● RECORDS SUPPLIED:
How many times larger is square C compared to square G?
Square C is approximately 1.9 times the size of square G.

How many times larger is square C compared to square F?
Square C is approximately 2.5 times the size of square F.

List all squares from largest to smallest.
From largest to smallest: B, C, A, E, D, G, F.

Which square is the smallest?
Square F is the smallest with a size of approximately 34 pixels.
--
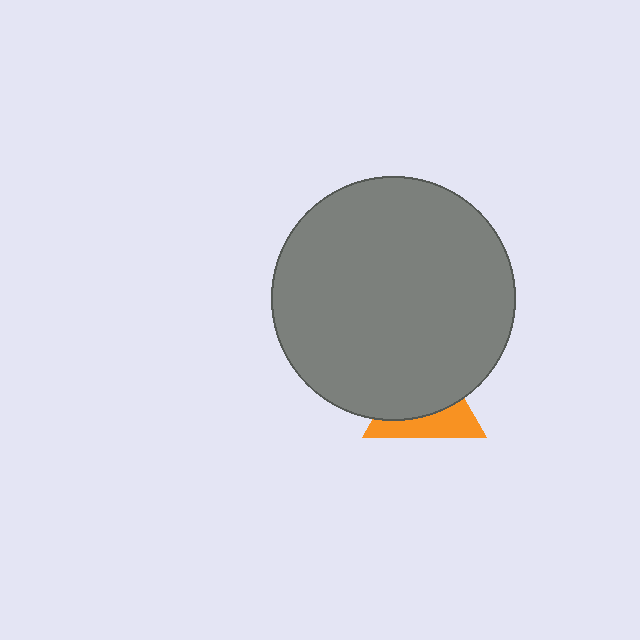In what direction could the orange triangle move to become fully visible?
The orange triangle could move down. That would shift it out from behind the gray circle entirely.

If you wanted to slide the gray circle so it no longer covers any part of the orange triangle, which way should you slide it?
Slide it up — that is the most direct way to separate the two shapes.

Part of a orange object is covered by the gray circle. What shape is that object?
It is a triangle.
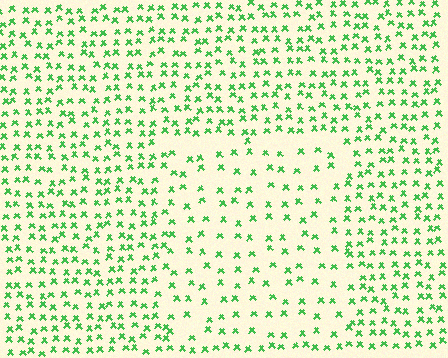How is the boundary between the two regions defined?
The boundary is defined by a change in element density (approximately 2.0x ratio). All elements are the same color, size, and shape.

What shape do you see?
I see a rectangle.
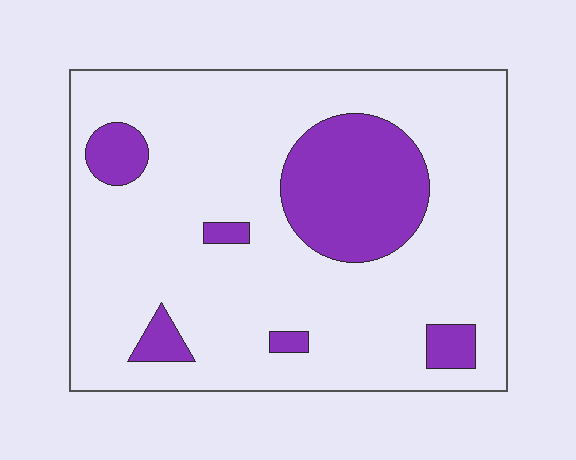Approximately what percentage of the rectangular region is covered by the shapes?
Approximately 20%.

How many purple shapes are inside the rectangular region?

● PROBLEM DETAILS: Skip all pictures and retype only the stretch from the line that holds "Part of a orange" through the line that holds "How many purple", exactly as written.

● FINAL RESULT:
Part of a orange object is covered by the gray circle. What shape is that object?
It is a triangle.
How is the boundary between the two regions defined?
The boundary is defined by a change in element density (approximately 2.0x ratio). All elements are the same color, size, and shape.

What shape do you see?
I see a rectangle.
Approximately what percentage of the rectangular region is covered by the shapes?
Approximately 20%.

How many purple shapes are inside the rectangular region?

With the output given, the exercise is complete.